Job: After locating the line that contains "What is the approximate midpoint between points G", quote it and all lines after it through the end of the entries, and nothing more. Pictures stay out.

Records for processing:
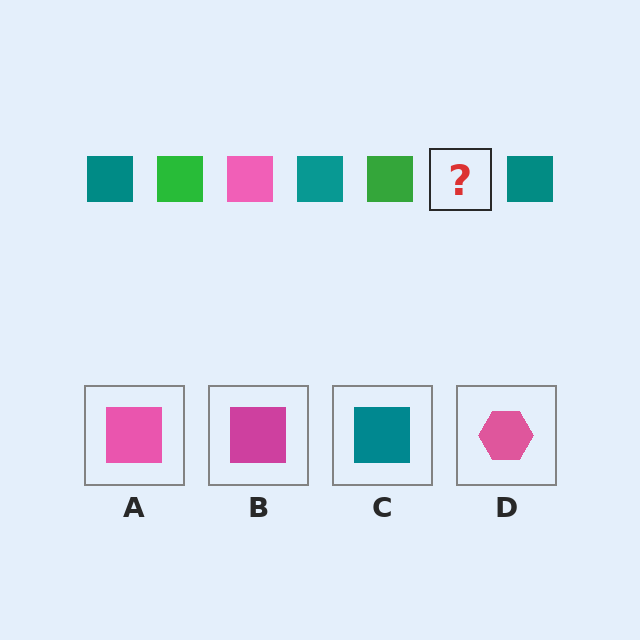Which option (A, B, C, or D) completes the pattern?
A.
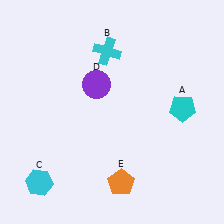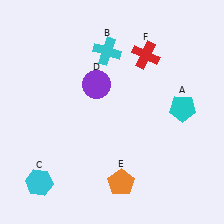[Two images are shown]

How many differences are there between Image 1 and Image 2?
There is 1 difference between the two images.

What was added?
A red cross (F) was added in Image 2.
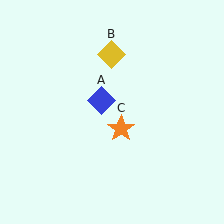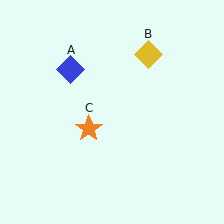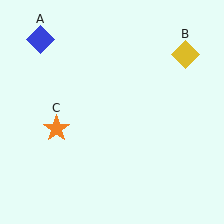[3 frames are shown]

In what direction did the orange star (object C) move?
The orange star (object C) moved left.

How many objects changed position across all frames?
3 objects changed position: blue diamond (object A), yellow diamond (object B), orange star (object C).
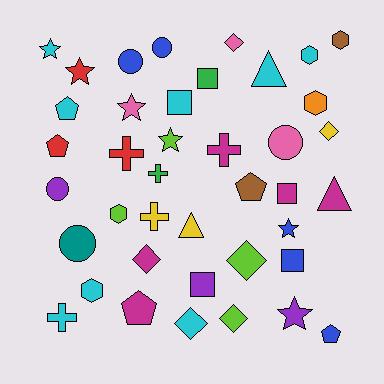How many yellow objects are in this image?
There are 3 yellow objects.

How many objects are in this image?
There are 40 objects.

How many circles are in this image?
There are 5 circles.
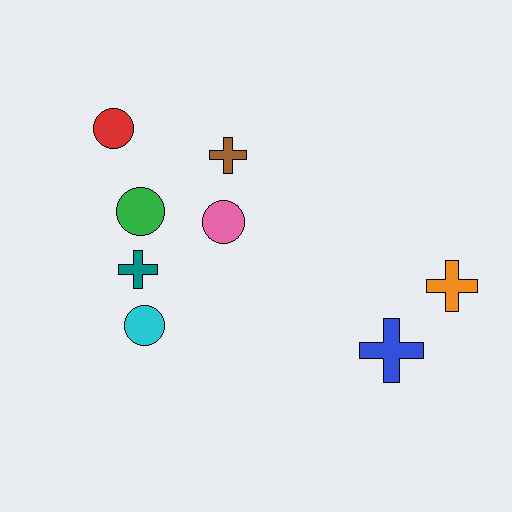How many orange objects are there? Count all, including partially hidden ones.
There is 1 orange object.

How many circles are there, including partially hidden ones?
There are 4 circles.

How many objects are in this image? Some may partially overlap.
There are 8 objects.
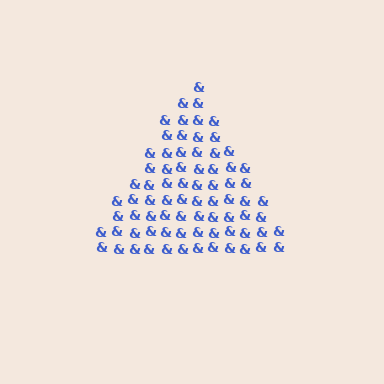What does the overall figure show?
The overall figure shows a triangle.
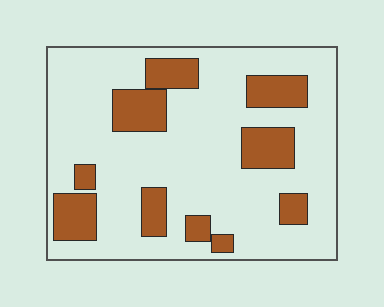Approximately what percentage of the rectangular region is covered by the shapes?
Approximately 25%.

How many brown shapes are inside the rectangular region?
10.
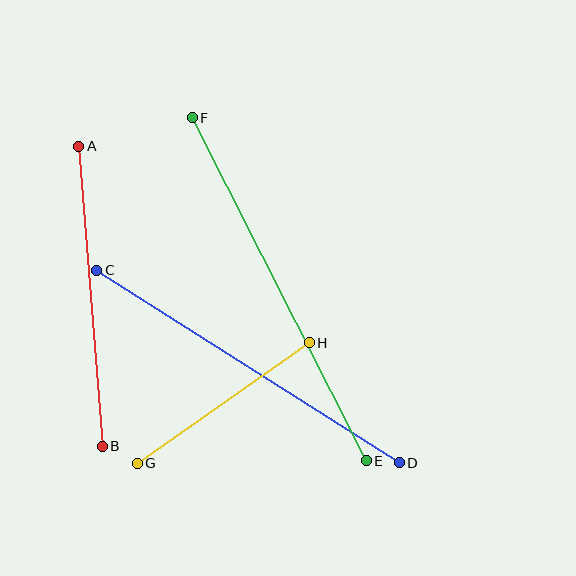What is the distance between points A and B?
The distance is approximately 301 pixels.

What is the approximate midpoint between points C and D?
The midpoint is at approximately (248, 367) pixels.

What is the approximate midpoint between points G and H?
The midpoint is at approximately (223, 403) pixels.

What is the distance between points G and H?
The distance is approximately 210 pixels.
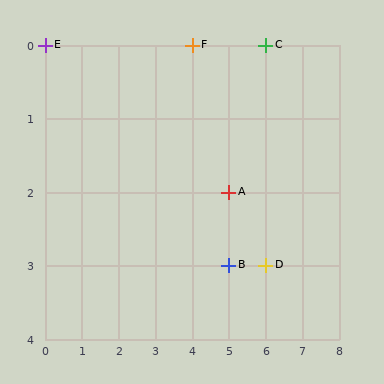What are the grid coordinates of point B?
Point B is at grid coordinates (5, 3).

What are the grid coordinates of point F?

Response to the exercise:
What is the approximate midpoint between points G and H?
The midpoint is at approximately (223, 403) pixels.

What is the distance between points G and H?
The distance is approximately 210 pixels.
What are the grid coordinates of point B?
Point B is at grid coordinates (5, 3).

What are the grid coordinates of point F?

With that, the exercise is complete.